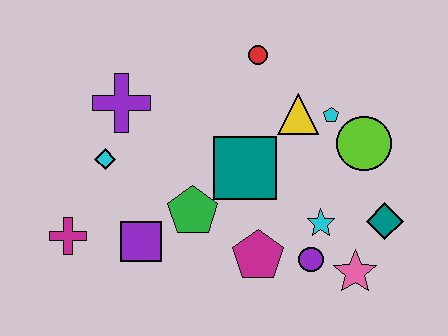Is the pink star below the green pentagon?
Yes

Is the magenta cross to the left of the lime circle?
Yes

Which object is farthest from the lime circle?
The magenta cross is farthest from the lime circle.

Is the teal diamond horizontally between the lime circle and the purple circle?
No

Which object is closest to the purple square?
The green pentagon is closest to the purple square.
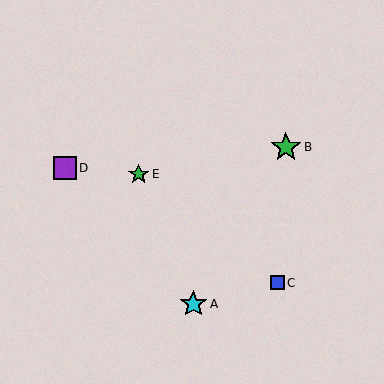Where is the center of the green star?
The center of the green star is at (286, 147).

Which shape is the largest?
The purple square (labeled D) is the largest.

-----

(WHAT YOU ARE ASKED TO DO): To answer, repeat exactly the lines from the line containing "Which object is farthest" through the last line of the data above, leaving out all pictures.

(EXPECTED ANSWER):
Which object is farthest from the lime circle?
The magenta cross is farthest from the lime circle.

Is the teal diamond horizontally between the lime circle and the purple circle?
No

Which object is closest to the purple square?
The green pentagon is closest to the purple square.
Where is the center of the green star?
The center of the green star is at (286, 147).

Which shape is the largest?
The purple square (labeled D) is the largest.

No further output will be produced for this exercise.